_What you are asked to do_: Your task is to repeat the entries exactly. Leave the pictures out.

_Dataset content_:
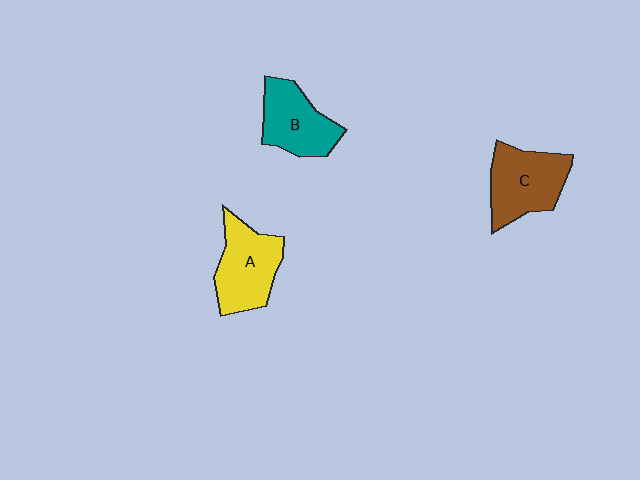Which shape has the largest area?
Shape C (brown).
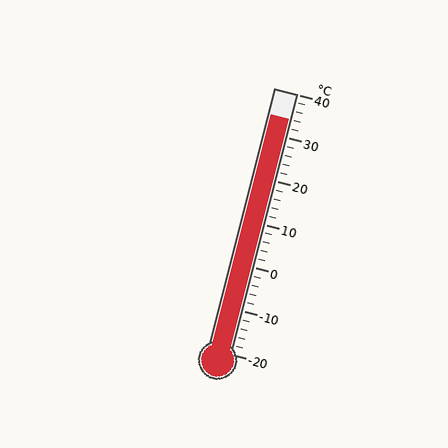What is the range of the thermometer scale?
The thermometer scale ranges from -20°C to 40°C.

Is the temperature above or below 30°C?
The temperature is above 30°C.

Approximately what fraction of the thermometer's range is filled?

_Correct response_:
Which shape has the largest area?
Shape C (brown).
What is the range of the thermometer scale?
The thermometer scale ranges from -20°C to 40°C.

Is the temperature above or below 30°C?
The temperature is above 30°C.

Approximately what fraction of the thermometer's range is filled?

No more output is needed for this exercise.